▶ _EXERCISE INSTRUCTIONS_
The lines to copy run from the one containing "[5 frames are shown]" to the last line of the entries; output those lines exactly and only them, without pictures.

▶ _DATASET EXCERPTS_

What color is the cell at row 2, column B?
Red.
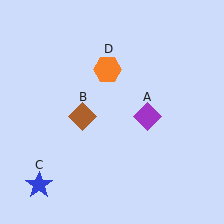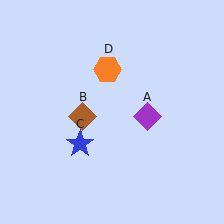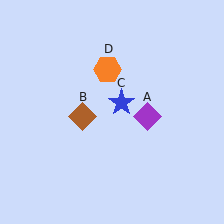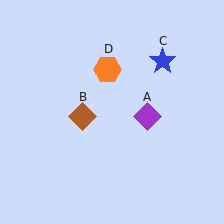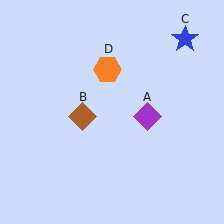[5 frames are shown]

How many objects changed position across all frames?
1 object changed position: blue star (object C).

▶ _WORKED SOLUTION_
[5 frames are shown]

How many objects changed position across all frames?
1 object changed position: blue star (object C).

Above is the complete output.